#### PROVIDED RECORDS

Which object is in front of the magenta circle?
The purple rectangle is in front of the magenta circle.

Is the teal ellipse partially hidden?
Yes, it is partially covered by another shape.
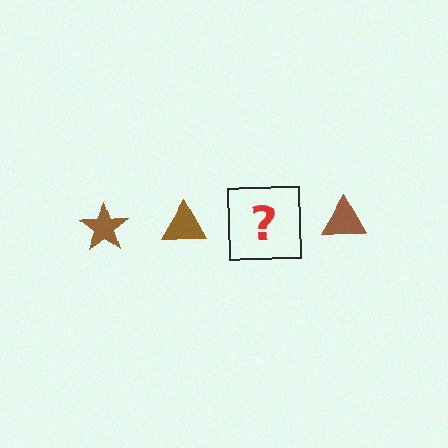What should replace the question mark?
The question mark should be replaced with a brown star.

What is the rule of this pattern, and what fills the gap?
The rule is that the pattern cycles through star, triangle shapes in brown. The gap should be filled with a brown star.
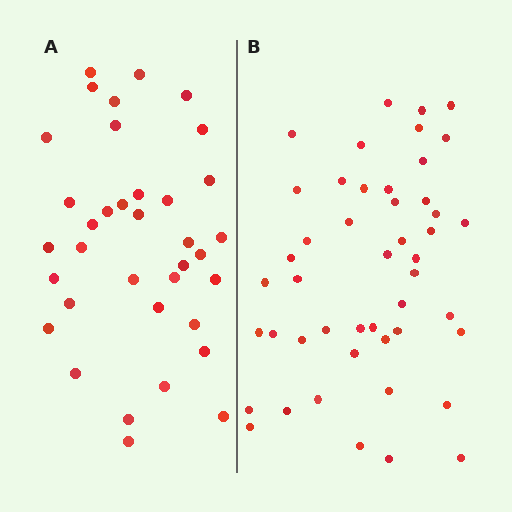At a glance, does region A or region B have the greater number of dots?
Region B (the right region) has more dots.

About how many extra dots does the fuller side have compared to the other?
Region B has roughly 12 or so more dots than region A.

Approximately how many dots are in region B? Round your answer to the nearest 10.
About 50 dots. (The exact count is 47, which rounds to 50.)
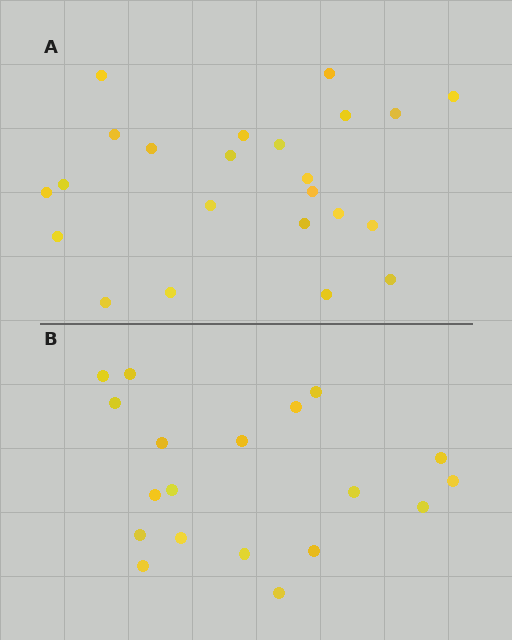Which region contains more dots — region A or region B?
Region A (the top region) has more dots.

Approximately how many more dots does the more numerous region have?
Region A has about 4 more dots than region B.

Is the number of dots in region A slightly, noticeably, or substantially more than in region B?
Region A has only slightly more — the two regions are fairly close. The ratio is roughly 1.2 to 1.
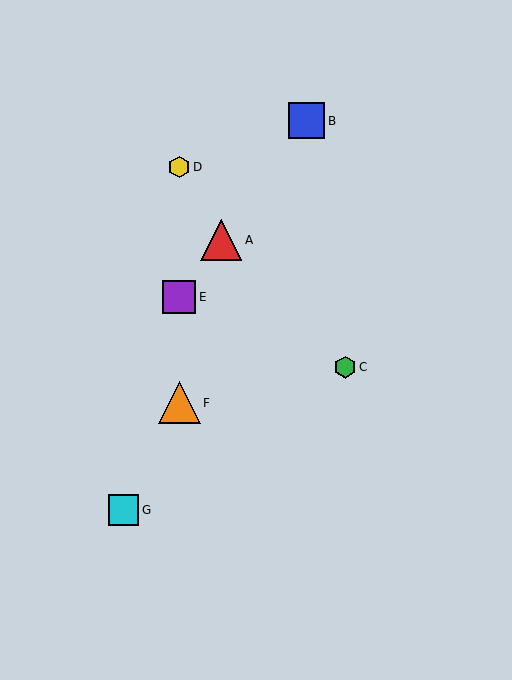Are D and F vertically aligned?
Yes, both are at x≈179.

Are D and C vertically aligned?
No, D is at x≈179 and C is at x≈345.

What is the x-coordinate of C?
Object C is at x≈345.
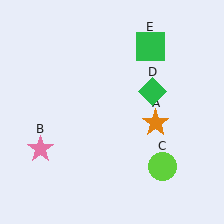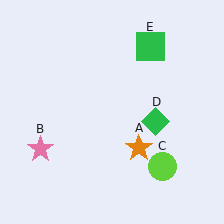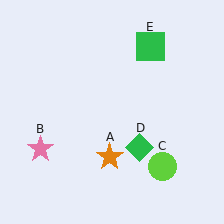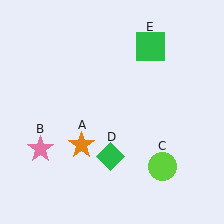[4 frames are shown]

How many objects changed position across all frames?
2 objects changed position: orange star (object A), green diamond (object D).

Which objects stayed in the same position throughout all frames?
Pink star (object B) and lime circle (object C) and green square (object E) remained stationary.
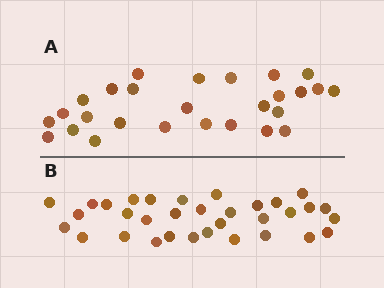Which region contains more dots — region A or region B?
Region B (the bottom region) has more dots.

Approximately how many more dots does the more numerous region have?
Region B has about 6 more dots than region A.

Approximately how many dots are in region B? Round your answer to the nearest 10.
About 30 dots. (The exact count is 33, which rounds to 30.)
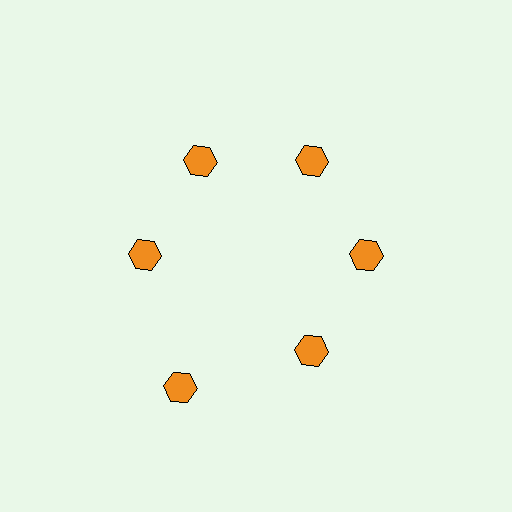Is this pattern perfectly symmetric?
No. The 6 orange hexagons are arranged in a ring, but one element near the 7 o'clock position is pushed outward from the center, breaking the 6-fold rotational symmetry.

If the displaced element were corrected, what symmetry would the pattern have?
It would have 6-fold rotational symmetry — the pattern would map onto itself every 60 degrees.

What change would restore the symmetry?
The symmetry would be restored by moving it inward, back onto the ring so that all 6 hexagons sit at equal angles and equal distance from the center.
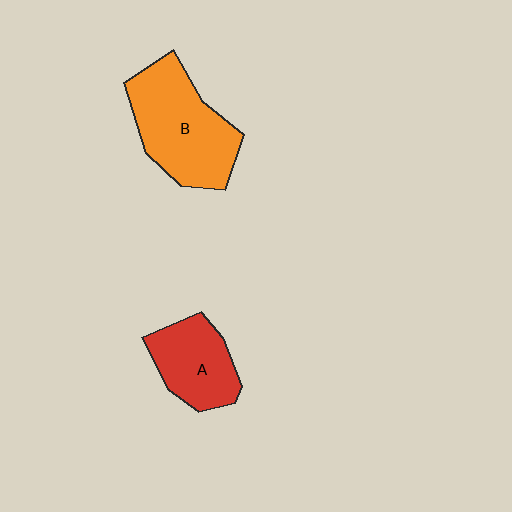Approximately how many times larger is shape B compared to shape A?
Approximately 1.5 times.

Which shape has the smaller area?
Shape A (red).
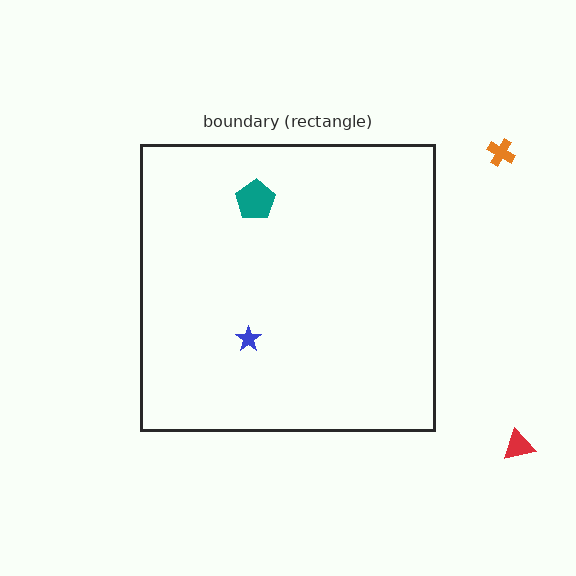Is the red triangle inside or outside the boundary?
Outside.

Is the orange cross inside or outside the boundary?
Outside.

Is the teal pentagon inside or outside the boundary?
Inside.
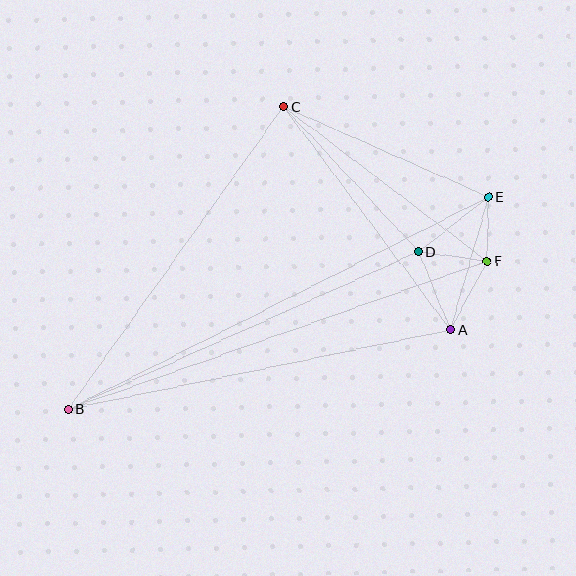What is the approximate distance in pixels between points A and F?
The distance between A and F is approximately 78 pixels.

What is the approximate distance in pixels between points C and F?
The distance between C and F is approximately 256 pixels.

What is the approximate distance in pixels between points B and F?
The distance between B and F is approximately 445 pixels.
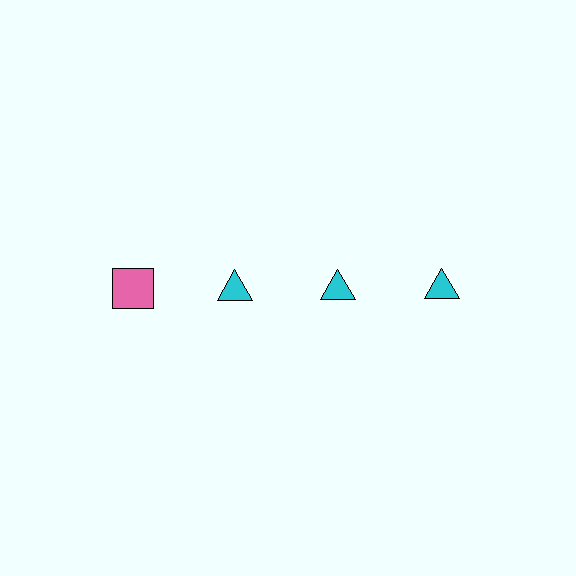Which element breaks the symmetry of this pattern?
The pink square in the top row, leftmost column breaks the symmetry. All other shapes are cyan triangles.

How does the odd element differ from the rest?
It differs in both color (pink instead of cyan) and shape (square instead of triangle).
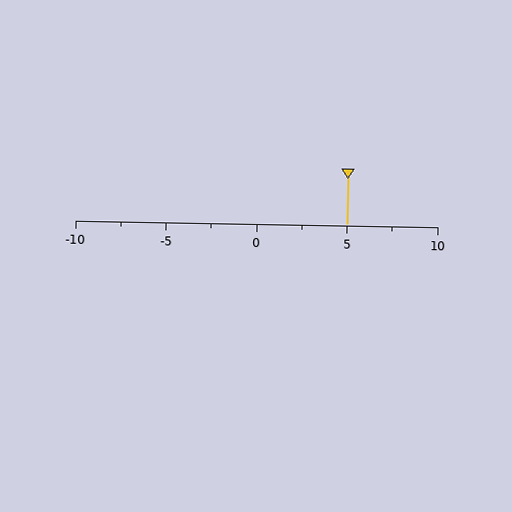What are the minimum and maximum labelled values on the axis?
The axis runs from -10 to 10.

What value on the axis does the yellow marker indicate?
The marker indicates approximately 5.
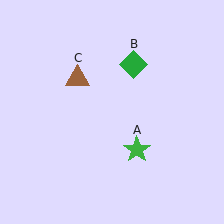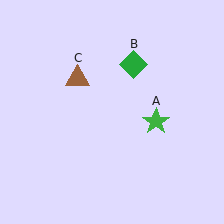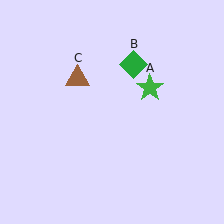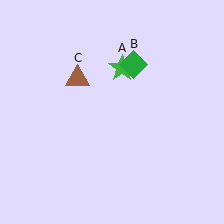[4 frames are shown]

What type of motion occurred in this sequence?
The green star (object A) rotated counterclockwise around the center of the scene.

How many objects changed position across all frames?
1 object changed position: green star (object A).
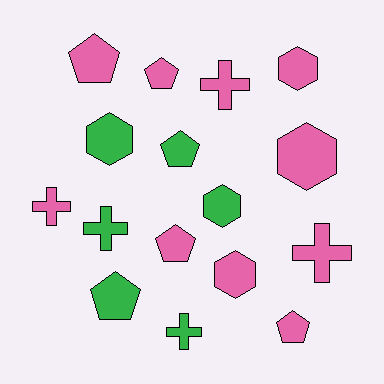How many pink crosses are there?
There are 3 pink crosses.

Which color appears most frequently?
Pink, with 10 objects.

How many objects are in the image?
There are 16 objects.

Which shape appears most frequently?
Pentagon, with 6 objects.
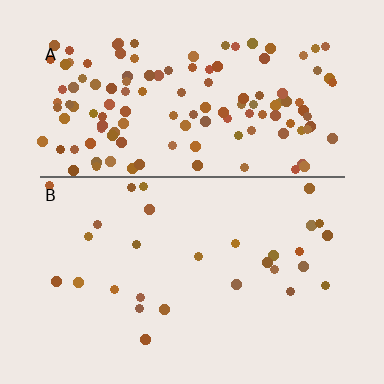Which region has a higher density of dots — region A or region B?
A (the top).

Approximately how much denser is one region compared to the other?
Approximately 4.3× — region A over region B.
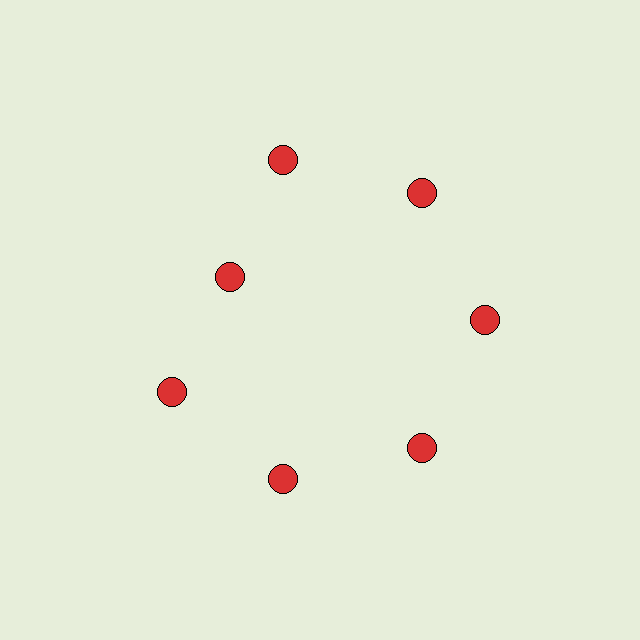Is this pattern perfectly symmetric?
No. The 7 red circles are arranged in a ring, but one element near the 10 o'clock position is pulled inward toward the center, breaking the 7-fold rotational symmetry.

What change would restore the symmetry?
The symmetry would be restored by moving it outward, back onto the ring so that all 7 circles sit at equal angles and equal distance from the center.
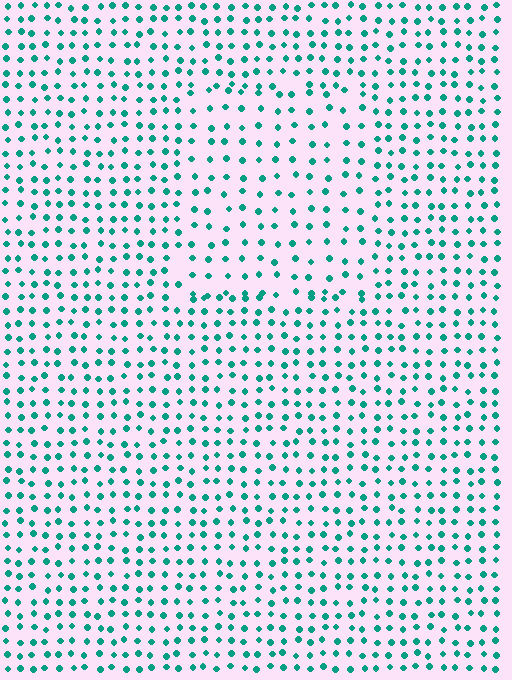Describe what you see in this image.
The image contains small teal elements arranged at two different densities. A rectangle-shaped region is visible where the elements are less densely packed than the surrounding area.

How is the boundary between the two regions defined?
The boundary is defined by a change in element density (approximately 1.6x ratio). All elements are the same color, size, and shape.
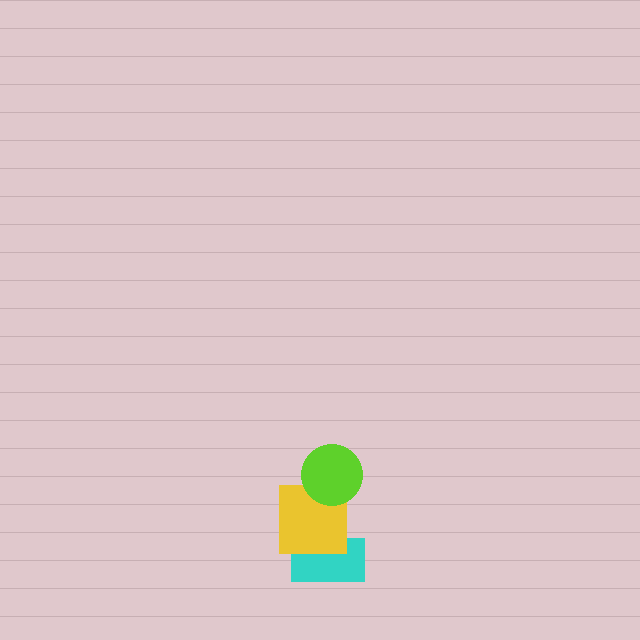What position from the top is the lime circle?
The lime circle is 1st from the top.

########

WORK TO BE COMPLETED: Leave the pictures out, and print every line of the listing exactly as written.

FINAL RESULT:
Which object is in front of the magenta circle?
The purple rectangle is in front of the magenta circle.

Is the teal ellipse partially hidden?
Yes, it is partially covered by another shape.
What should replace the question mark?
The question mark should be replaced with a brown star.

What is the rule of this pattern, and what fills the gap?
The rule is that the pattern cycles through star, triangle shapes in brown. The gap should be filled with a brown star.
At a glance, does region A or region B have the greater number of dots?
Region B (the right region) has more dots.

About how many extra dots does the fuller side have compared to the other?
Region B has roughly 12 or so more dots than region A.

Approximately how many dots are in region B? Round your answer to the nearest 10.
About 50 dots. (The exact count is 47, which rounds to 50.)
Which region contains more dots — region A or region B?
Region A (the top region) has more dots.

Approximately how many more dots does the more numerous region have?
Region A has about 4 more dots than region B.

Is the number of dots in region A slightly, noticeably, or substantially more than in region B?
Region A has only slightly more — the two regions are fairly close. The ratio is roughly 1.2 to 1.
Are D and F vertically aligned?
Yes, both are at x≈179.

Are D and C vertically aligned?
No, D is at x≈179 and C is at x≈345.

What is the x-coordinate of C?
Object C is at x≈345.
[4 frames are shown]

How many objects changed position across all frames?
2 objects changed position: orange star (object A), green diamond (object D).

Which objects stayed in the same position throughout all frames?
Pink star (object B) and lime circle (object C) and green square (object E) remained stationary.
Which region contains more dots — region A or region B?
Region B (the bottom region) has more dots.

Approximately how many more dots does the more numerous region have?
Region B has about 6 more dots than region A.

Approximately how many dots are in region B? Round your answer to the nearest 10.
About 30 dots. (The exact count is 33, which rounds to 30.)
Is this pattern perfectly symmetric?
No. The 6 orange hexagons are arranged in a ring, but one element near the 7 o'clock position is pushed outward from the center, breaking the 6-fold rotational symmetry.

If the displaced element were corrected, what symmetry would the pattern have?
It would have 6-fold rotational symmetry — the pattern would map onto itself every 60 degrees.

What change would restore the symmetry?
The symmetry would be restored by moving it inward, back onto the ring so that all 6 hexagons sit at equal angles and equal distance from the center.
Approximately how many times larger is shape B compared to shape A?
Approximately 1.5 times.

Which shape has the smaller area?
Shape A (red).
Is the red triangle inside or outside the boundary?
Outside.

Is the orange cross inside or outside the boundary?
Outside.

Is the teal pentagon inside or outside the boundary?
Inside.
What is the approximate distance in pixels between points A and F?
The distance between A and F is approximately 78 pixels.

What is the approximate distance in pixels between points C and F?
The distance between C and F is approximately 256 pixels.

What is the approximate distance in pixels between points B and F?
The distance between B and F is approximately 445 pixels.
Which element breaks the symmetry of this pattern?
The pink square in the top row, leftmost column breaks the symmetry. All other shapes are cyan triangles.

How does the odd element differ from the rest?
It differs in both color (pink instead of cyan) and shape (square instead of triangle).
What are the minimum and maximum labelled values on the axis?
The axis runs from -10 to 10.

What value on the axis does the yellow marker indicate?
The marker indicates approximately 5.
[4 frames are shown]

What type of motion occurred in this sequence?
The green star (object A) rotated counterclockwise around the center of the scene.

How many objects changed position across all frames?
1 object changed position: green star (object A).
How many pink crosses are there?
There are 3 pink crosses.

Which color appears most frequently?
Pink, with 10 objects.

How many objects are in the image?
There are 16 objects.

Which shape appears most frequently?
Pentagon, with 6 objects.
Which region has a higher density of dots — region A or region B?
A (the top).

Approximately how much denser is one region compared to the other?
Approximately 4.3× — region A over region B.
Is this pattern perfectly symmetric?
No. The 7 red circles are arranged in a ring, but one element near the 10 o'clock position is pulled inward toward the center, breaking the 7-fold rotational symmetry.

What change would restore the symmetry?
The symmetry would be restored by moving it outward, back onto the ring so that all 7 circles sit at equal angles and equal distance from the center.
Describe what you see in this image.
The image contains small teal elements arranged at two different densities. A rectangle-shaped region is visible where the elements are less densely packed than the surrounding area.

How is the boundary between the two regions defined?
The boundary is defined by a change in element density (approximately 1.6x ratio). All elements are the same color, size, and shape.
What position from the top is the lime circle?
The lime circle is 1st from the top.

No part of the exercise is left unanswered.